### Your objective
Return, word for word, every line starting at the line with "How many blue diamonds are there?" and ending at the final line of the entries; skip the pictures.

### Dataset records
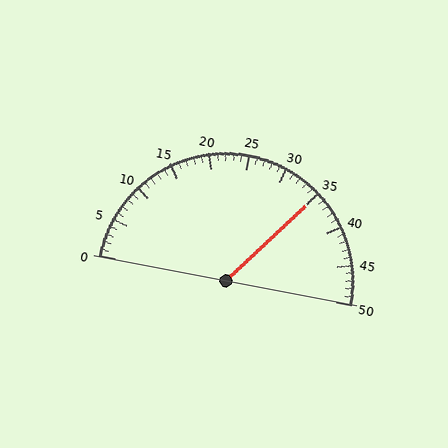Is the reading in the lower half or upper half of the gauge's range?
The reading is in the upper half of the range (0 to 50).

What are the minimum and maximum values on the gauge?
The gauge ranges from 0 to 50.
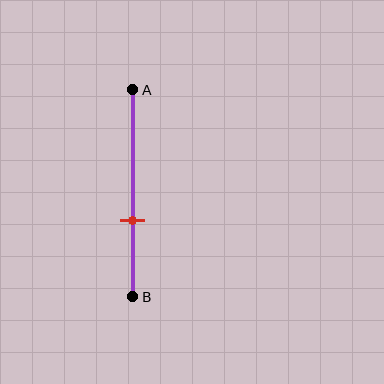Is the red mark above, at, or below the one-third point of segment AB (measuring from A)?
The red mark is below the one-third point of segment AB.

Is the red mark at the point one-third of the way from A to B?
No, the mark is at about 65% from A, not at the 33% one-third point.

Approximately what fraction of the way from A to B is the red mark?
The red mark is approximately 65% of the way from A to B.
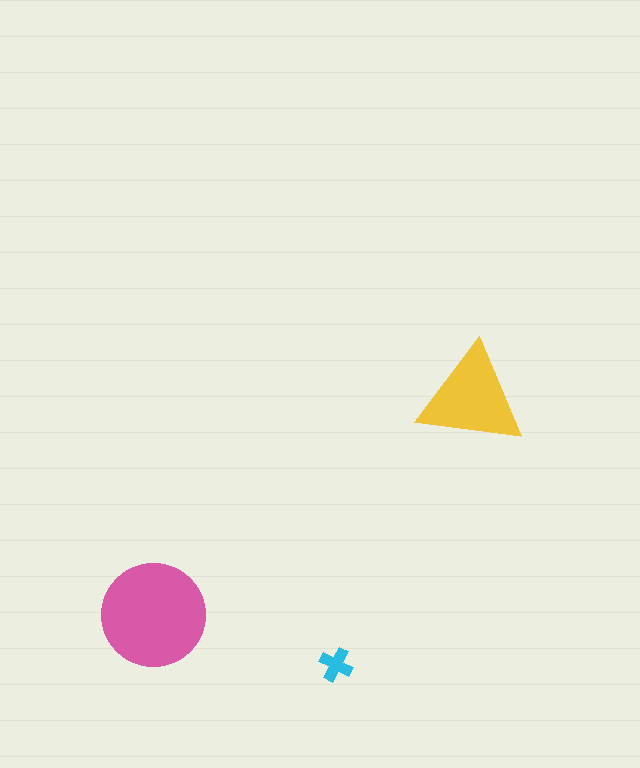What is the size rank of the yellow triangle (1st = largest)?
2nd.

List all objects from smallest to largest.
The cyan cross, the yellow triangle, the pink circle.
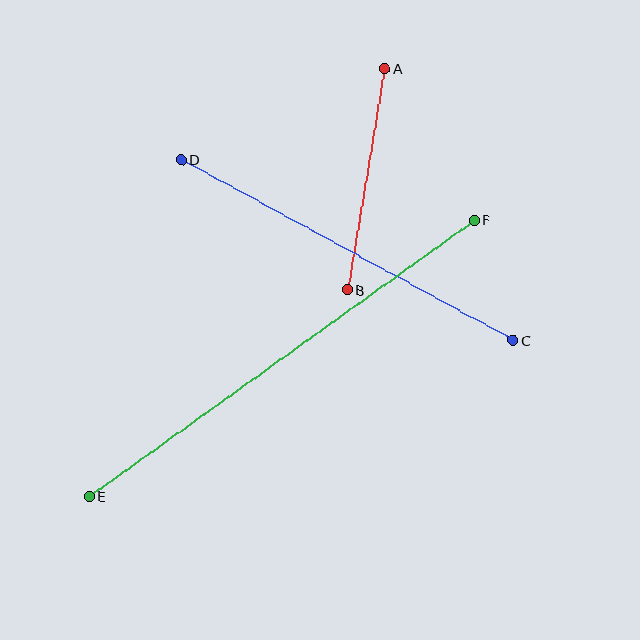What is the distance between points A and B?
The distance is approximately 224 pixels.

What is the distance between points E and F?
The distance is approximately 474 pixels.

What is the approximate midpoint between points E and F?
The midpoint is at approximately (282, 358) pixels.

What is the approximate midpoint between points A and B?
The midpoint is at approximately (366, 179) pixels.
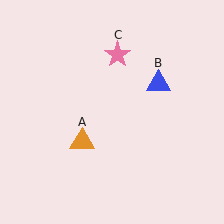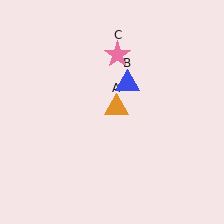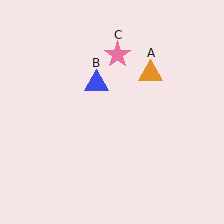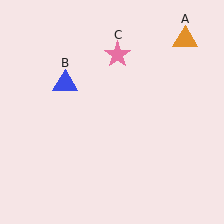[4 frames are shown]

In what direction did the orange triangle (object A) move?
The orange triangle (object A) moved up and to the right.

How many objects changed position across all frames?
2 objects changed position: orange triangle (object A), blue triangle (object B).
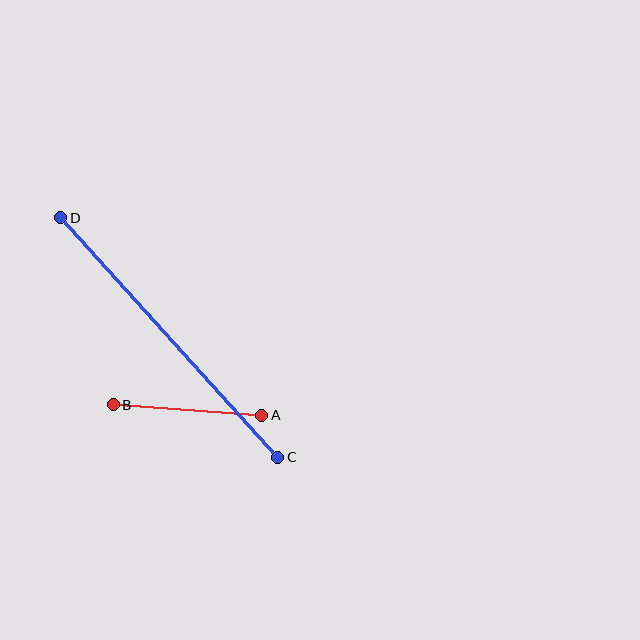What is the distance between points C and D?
The distance is approximately 323 pixels.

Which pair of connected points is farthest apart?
Points C and D are farthest apart.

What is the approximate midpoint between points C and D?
The midpoint is at approximately (169, 338) pixels.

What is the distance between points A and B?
The distance is approximately 149 pixels.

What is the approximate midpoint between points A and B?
The midpoint is at approximately (188, 410) pixels.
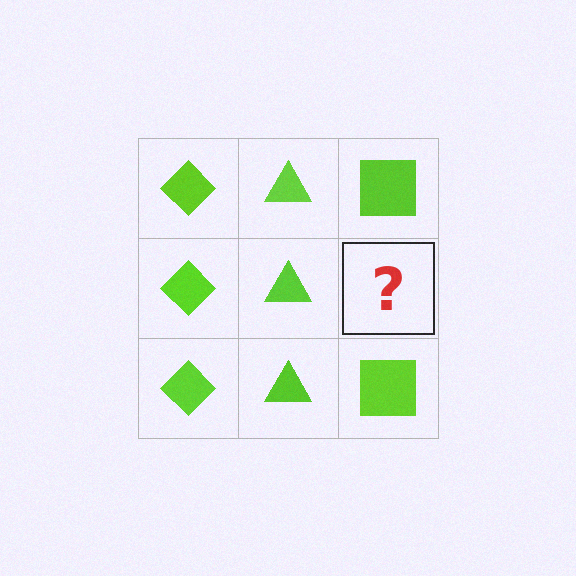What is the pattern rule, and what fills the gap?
The rule is that each column has a consistent shape. The gap should be filled with a lime square.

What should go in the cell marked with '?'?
The missing cell should contain a lime square.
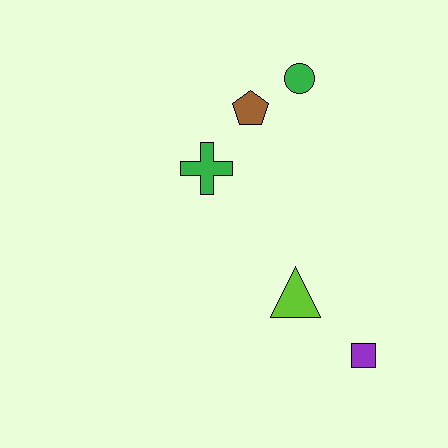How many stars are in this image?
There are no stars.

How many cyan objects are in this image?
There are no cyan objects.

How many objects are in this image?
There are 5 objects.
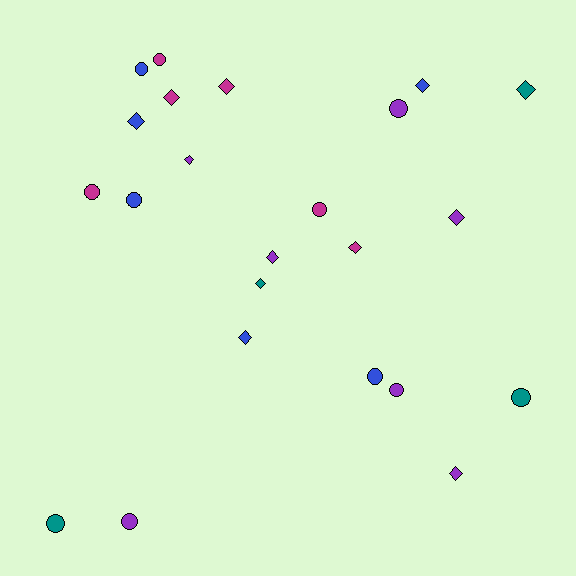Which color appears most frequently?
Purple, with 7 objects.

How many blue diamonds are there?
There are 3 blue diamonds.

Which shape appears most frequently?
Diamond, with 12 objects.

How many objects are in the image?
There are 23 objects.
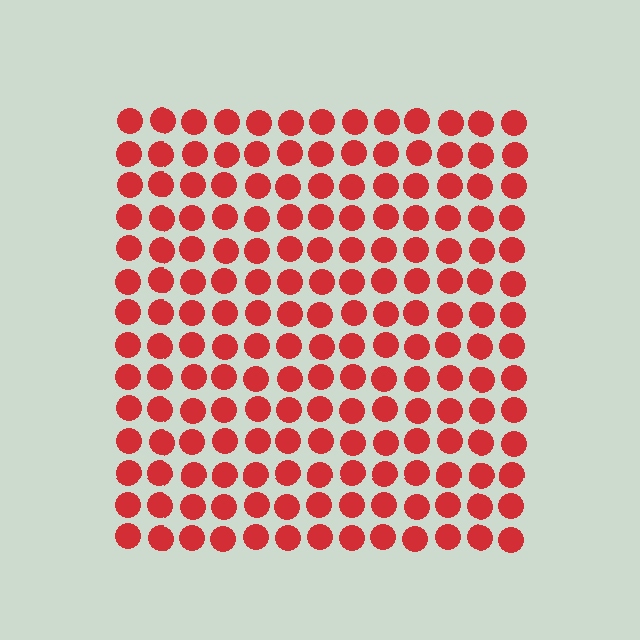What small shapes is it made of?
It is made of small circles.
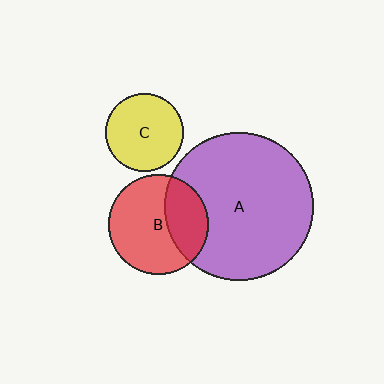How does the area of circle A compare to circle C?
Approximately 3.6 times.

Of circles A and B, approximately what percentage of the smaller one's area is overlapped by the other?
Approximately 35%.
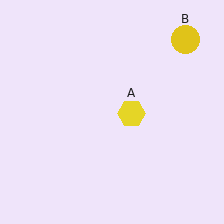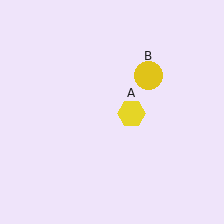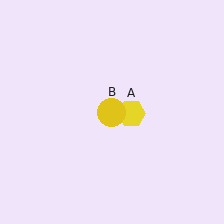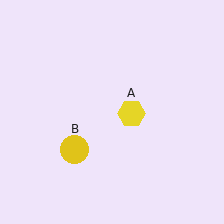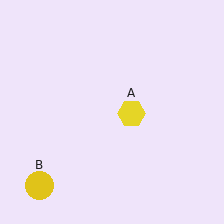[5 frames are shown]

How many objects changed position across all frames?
1 object changed position: yellow circle (object B).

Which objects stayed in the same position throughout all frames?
Yellow hexagon (object A) remained stationary.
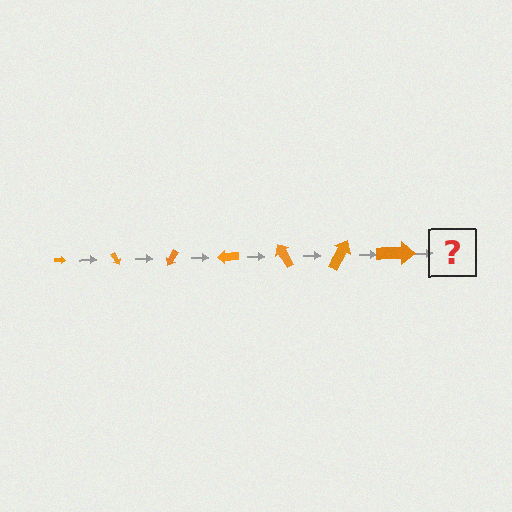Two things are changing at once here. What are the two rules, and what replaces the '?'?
The two rules are that the arrow grows larger each step and it rotates 60 degrees clockwise each step. The '?' should be an arrow, larger than the previous one and rotated 420 degrees clockwise from the start.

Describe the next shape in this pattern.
It should be an arrow, larger than the previous one and rotated 420 degrees clockwise from the start.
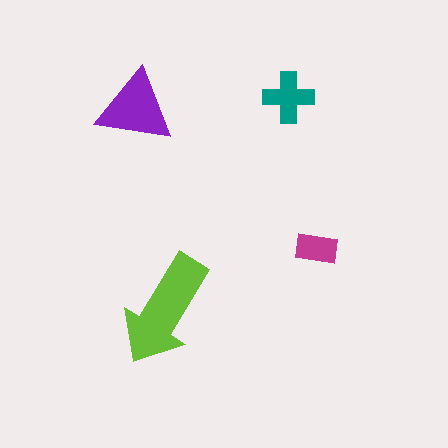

### Task solution
How many blue diamonds are there?
There are 3 blue diamonds.

Which shape appears most frequently?
Diamond, with 12 objects.

How many objects are in the image?
There are 23 objects.
What small shapes is it made of?
It is made of small circles.
How does the area of circle A compare to circle C?
Approximately 3.6 times.

Of circles A and B, approximately what percentage of the smaller one's area is overlapped by the other?
Approximately 35%.
[5 frames are shown]

How many objects changed position across all frames?
1 object changed position: yellow circle (object B).

Which objects stayed in the same position throughout all frames?
Yellow hexagon (object A) remained stationary.
Two things are changing at once here. What are the two rules, and what replaces the '?'?
The two rules are that the arrow grows larger each step and it rotates 60 degrees clockwise each step. The '?' should be an arrow, larger than the previous one and rotated 420 degrees clockwise from the start.

Describe the next shape in this pattern.
It should be an arrow, larger than the previous one and rotated 420 degrees clockwise from the start.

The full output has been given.